[begin Records provided]

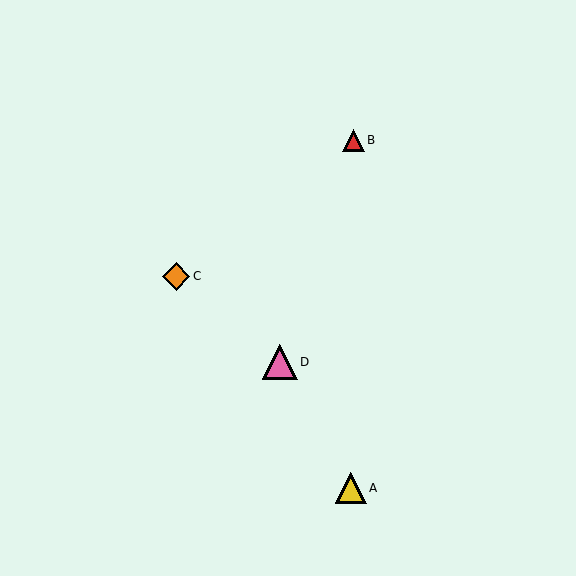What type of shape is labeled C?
Shape C is an orange diamond.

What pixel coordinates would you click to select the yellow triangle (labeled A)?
Click at (351, 488) to select the yellow triangle A.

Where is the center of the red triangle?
The center of the red triangle is at (353, 140).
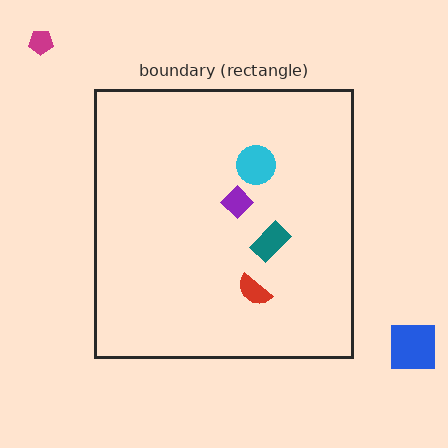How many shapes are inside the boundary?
4 inside, 2 outside.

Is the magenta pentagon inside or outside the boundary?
Outside.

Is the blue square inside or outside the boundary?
Outside.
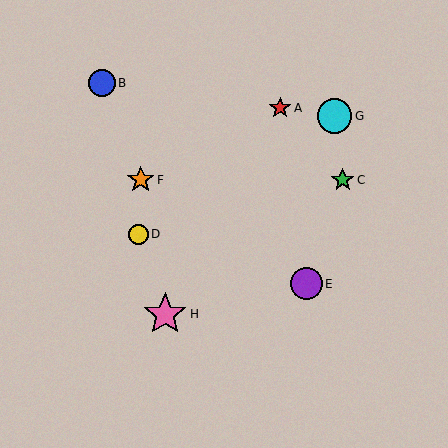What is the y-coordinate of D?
Object D is at y≈234.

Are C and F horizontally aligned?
Yes, both are at y≈180.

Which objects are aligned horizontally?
Objects C, F are aligned horizontally.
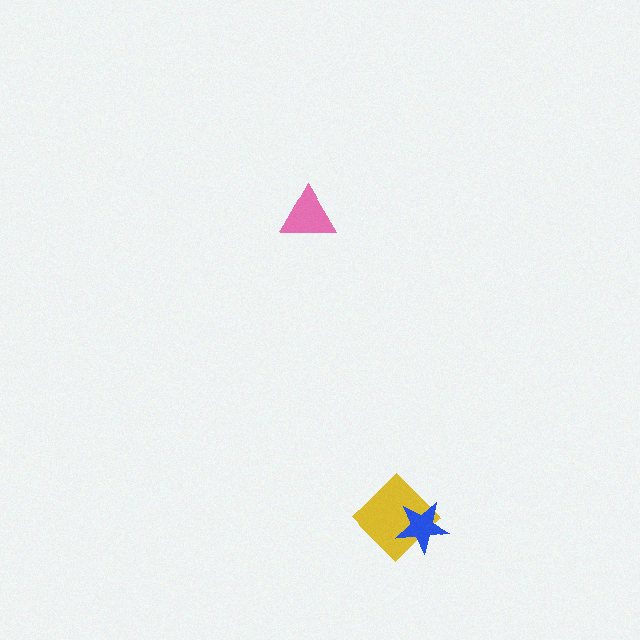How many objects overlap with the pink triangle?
0 objects overlap with the pink triangle.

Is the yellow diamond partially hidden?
Yes, it is partially covered by another shape.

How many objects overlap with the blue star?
1 object overlaps with the blue star.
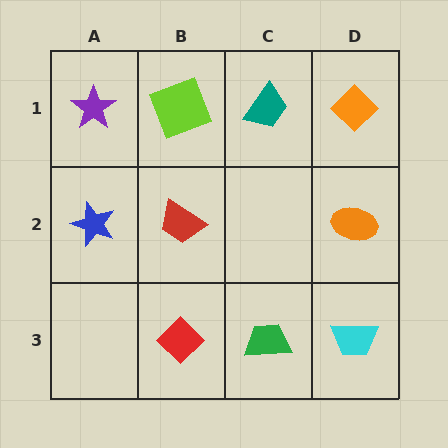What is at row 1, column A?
A purple star.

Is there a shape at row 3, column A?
No, that cell is empty.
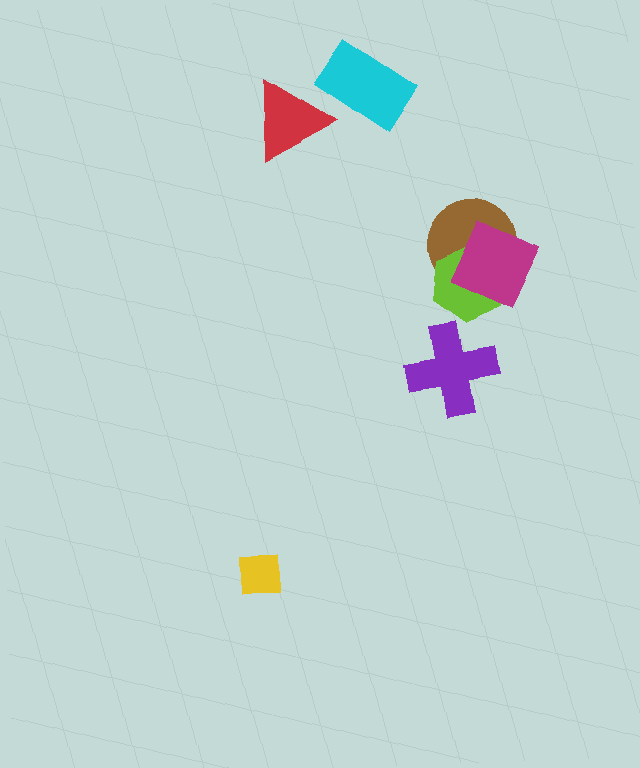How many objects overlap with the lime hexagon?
2 objects overlap with the lime hexagon.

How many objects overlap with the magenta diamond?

[end Records provided]

■ What you are asked to do
Restate the data above word for word. Skip every picture.

■ Reply to the exercise
What type of shape is labeled C?
Shape C is an orange diamond.

What pixel coordinates would you click to select the yellow triangle (labeled A)?
Click at (351, 488) to select the yellow triangle A.

Where is the center of the red triangle?
The center of the red triangle is at (353, 140).
How many shapes are inside the boundary?
4 inside, 2 outside.

Is the magenta pentagon inside or outside the boundary?
Outside.

Is the blue square inside or outside the boundary?
Outside.
What is the y-coordinate of D?
Object D is at y≈234.

Are C and F horizontally aligned?
Yes, both are at y≈180.

Which objects are aligned horizontally?
Objects C, F are aligned horizontally.
How many objects overlap with the pink triangle?
0 objects overlap with the pink triangle.

Is the yellow diamond partially hidden?
Yes, it is partially covered by another shape.

How many objects overlap with the blue star?
1 object overlaps with the blue star.
What is at row 1, column A?
A purple star.

Is there a shape at row 3, column A?
No, that cell is empty.
How many objects overlap with the lime hexagon?
2 objects overlap with the lime hexagon.

How many objects overlap with the magenta diamond?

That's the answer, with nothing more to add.